SHORT TASK: Pick out each line in these entries that contains the string "shown".

RECORDS:
☆ ☆ ☆ ☆

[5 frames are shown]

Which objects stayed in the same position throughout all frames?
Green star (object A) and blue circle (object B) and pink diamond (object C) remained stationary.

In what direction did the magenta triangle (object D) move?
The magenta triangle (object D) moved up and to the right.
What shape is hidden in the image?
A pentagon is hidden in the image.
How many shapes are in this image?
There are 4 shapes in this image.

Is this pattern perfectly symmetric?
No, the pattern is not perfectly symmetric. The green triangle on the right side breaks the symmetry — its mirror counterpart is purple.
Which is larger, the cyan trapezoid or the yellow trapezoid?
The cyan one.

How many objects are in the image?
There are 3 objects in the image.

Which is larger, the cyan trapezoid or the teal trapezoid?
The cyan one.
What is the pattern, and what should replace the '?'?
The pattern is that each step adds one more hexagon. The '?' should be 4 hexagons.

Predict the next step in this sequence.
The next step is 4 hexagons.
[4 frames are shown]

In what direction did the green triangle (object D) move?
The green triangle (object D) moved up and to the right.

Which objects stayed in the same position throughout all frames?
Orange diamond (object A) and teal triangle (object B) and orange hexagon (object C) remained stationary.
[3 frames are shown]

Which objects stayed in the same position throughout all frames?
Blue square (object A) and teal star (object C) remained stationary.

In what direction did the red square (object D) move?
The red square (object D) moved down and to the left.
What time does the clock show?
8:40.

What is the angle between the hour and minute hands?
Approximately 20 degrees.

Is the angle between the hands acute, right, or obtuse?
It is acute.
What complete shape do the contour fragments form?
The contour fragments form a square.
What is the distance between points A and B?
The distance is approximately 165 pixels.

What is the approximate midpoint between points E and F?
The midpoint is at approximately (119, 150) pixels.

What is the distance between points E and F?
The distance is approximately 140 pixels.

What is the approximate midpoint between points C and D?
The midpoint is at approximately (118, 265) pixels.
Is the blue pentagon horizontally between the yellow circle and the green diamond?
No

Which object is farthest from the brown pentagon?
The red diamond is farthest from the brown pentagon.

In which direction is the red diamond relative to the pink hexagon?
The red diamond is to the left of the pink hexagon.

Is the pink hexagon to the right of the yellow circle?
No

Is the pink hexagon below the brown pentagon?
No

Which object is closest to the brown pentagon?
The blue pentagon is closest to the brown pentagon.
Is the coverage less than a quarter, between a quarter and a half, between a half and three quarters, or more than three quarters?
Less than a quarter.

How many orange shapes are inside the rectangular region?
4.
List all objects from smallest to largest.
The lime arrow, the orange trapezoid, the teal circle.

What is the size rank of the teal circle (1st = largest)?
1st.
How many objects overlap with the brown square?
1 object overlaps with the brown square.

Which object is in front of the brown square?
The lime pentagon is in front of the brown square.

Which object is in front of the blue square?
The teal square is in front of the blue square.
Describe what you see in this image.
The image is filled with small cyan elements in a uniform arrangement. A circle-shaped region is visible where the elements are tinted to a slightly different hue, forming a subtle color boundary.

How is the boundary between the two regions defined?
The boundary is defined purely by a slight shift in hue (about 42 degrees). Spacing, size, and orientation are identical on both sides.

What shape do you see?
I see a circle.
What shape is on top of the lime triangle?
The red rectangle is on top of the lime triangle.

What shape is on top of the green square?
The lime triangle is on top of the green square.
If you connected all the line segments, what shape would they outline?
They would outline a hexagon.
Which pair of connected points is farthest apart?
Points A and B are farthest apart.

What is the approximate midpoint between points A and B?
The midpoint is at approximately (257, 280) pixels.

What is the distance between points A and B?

☆ ☆ ☆ ☆

SOLUTION TO THIS EXERCISE:
[5 frames are shown]
[4 frames are shown]
[3 frames are shown]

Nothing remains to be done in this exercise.